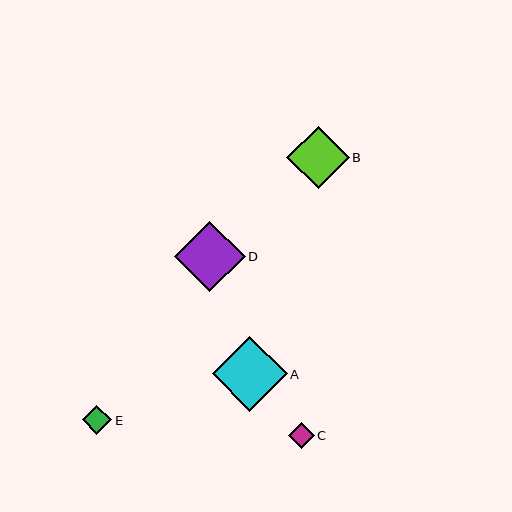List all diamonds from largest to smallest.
From largest to smallest: A, D, B, E, C.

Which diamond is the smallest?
Diamond C is the smallest with a size of approximately 26 pixels.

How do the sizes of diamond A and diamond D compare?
Diamond A and diamond D are approximately the same size.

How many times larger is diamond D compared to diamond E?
Diamond D is approximately 2.4 times the size of diamond E.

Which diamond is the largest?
Diamond A is the largest with a size of approximately 75 pixels.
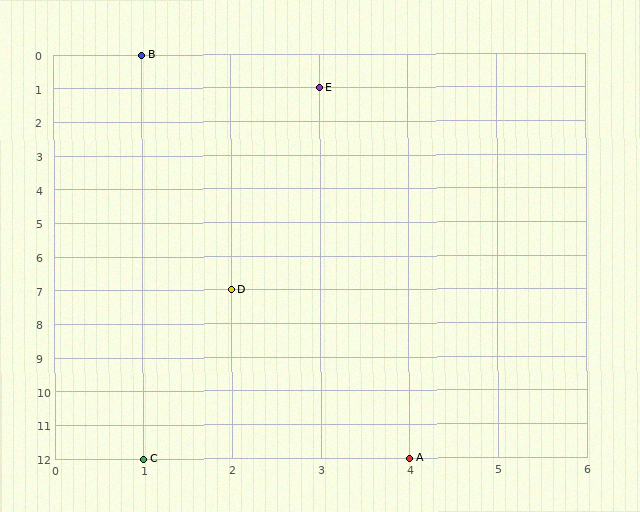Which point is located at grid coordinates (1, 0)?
Point B is at (1, 0).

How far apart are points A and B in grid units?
Points A and B are 3 columns and 12 rows apart (about 12.4 grid units diagonally).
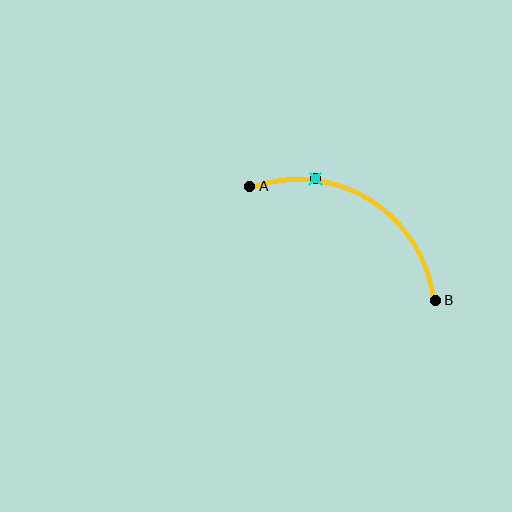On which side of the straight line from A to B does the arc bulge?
The arc bulges above the straight line connecting A and B.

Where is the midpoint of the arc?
The arc midpoint is the point on the curve farthest from the straight line joining A and B. It sits above that line.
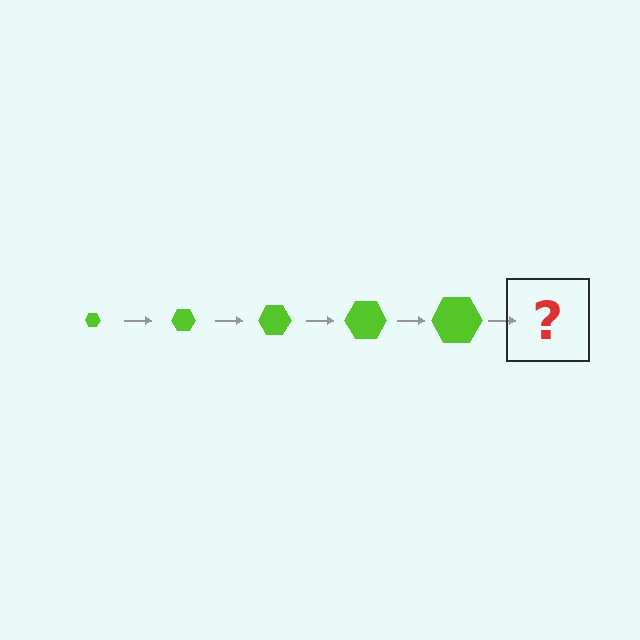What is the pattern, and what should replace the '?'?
The pattern is that the hexagon gets progressively larger each step. The '?' should be a lime hexagon, larger than the previous one.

Exercise brief
Your output should consist solely of the lines from the line containing "Where is the midpoint of the arc?" through the last line of the entries, verbatim, minus any pictures.

Output for this exercise
Where is the midpoint of the arc?
The arc midpoint is the point on the curve farthest from the straight line joining A and B. It sits above that line.
What is the pattern, and what should replace the '?'?
The pattern is that the hexagon gets progressively larger each step. The '?' should be a lime hexagon, larger than the previous one.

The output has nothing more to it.